Set exercise | Extract every line of the material below and reproduce it faithfully.

====== Data shown ======

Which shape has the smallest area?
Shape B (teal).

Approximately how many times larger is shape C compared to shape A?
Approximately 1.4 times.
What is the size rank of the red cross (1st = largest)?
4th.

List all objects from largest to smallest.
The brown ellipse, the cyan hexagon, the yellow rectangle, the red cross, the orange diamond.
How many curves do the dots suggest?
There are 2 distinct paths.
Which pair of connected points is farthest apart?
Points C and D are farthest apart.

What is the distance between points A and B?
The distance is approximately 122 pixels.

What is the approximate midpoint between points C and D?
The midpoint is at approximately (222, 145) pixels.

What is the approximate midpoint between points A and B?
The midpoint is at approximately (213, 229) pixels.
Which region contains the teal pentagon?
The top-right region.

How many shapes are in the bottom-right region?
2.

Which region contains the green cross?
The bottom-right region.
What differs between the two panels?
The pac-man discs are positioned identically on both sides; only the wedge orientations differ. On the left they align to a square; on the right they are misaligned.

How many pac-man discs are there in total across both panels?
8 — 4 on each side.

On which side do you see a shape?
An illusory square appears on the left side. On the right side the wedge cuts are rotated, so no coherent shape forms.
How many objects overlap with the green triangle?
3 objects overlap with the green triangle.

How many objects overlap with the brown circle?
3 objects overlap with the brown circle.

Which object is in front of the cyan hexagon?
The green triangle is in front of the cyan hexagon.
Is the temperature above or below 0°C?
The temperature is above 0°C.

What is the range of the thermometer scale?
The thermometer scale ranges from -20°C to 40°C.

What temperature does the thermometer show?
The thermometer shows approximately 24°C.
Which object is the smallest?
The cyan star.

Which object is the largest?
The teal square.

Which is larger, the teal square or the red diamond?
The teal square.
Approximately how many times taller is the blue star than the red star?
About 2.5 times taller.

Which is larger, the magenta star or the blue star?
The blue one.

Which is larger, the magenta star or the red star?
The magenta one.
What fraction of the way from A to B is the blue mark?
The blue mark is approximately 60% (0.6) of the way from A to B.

======

Complete answer |
Which shape has the smallest area?
Shape B (teal).

Approximately how many times larger is shape C compared to shape A?
Approximately 1.4 times.
What is the size rank of the red cross (1st = largest)?
4th.

List all objects from largest to smallest.
The brown ellipse, the cyan hexagon, the yellow rectangle, the red cross, the orange diamond.
How many curves do the dots suggest?
There are 2 distinct paths.
Which pair of connected points is farthest apart?
Points C and D are farthest apart.

What is the distance between points A and B?
The distance is approximately 122 pixels.

What is the approximate midpoint between points C and D?
The midpoint is at approximately (222, 145) pixels.

What is the approximate midpoint between points A and B?
The midpoint is at approximately (213, 229) pixels.
Which region contains the teal pentagon?
The top-right region.

How many shapes are in the bottom-right region?
2.

Which region contains the green cross?
The bottom-right region.
What differs between the two panels?
The pac-man discs are positioned identically on both sides; only the wedge orientations differ. On the left they align to a square; on the right they are misaligned.

How many pac-man discs are there in total across both panels?
8 — 4 on each side.

On which side do you see a shape?
An illusory square appears on the left side. On the right side the wedge cuts are rotated, so no coherent shape forms.
How many objects overlap with the green triangle?
3 objects overlap with the green triangle.

How many objects overlap with the brown circle?
3 objects overlap with the brown circle.

Which object is in front of the cyan hexagon?
The green triangle is in front of the cyan hexagon.
Is the temperature above or below 0°C?
The temperature is above 0°C.

What is the range of the thermometer scale?
The thermometer scale ranges from -20°C to 40°C.

What temperature does the thermometer show?
The thermometer shows approximately 24°C.
Which object is the smallest?
The cyan star.

Which object is the largest?
The teal square.

Which is larger, the teal square or the red diamond?
The teal square.
Approximately how many times taller is the blue star than the red star?
About 2.5 times taller.

Which is larger, the magenta star or the blue star?
The blue one.

Which is larger, the magenta star or the red star?
The magenta one.
What fraction of the way from A to B is the blue mark?
The blue mark is approximately 60% (0.6) of the way from A to B.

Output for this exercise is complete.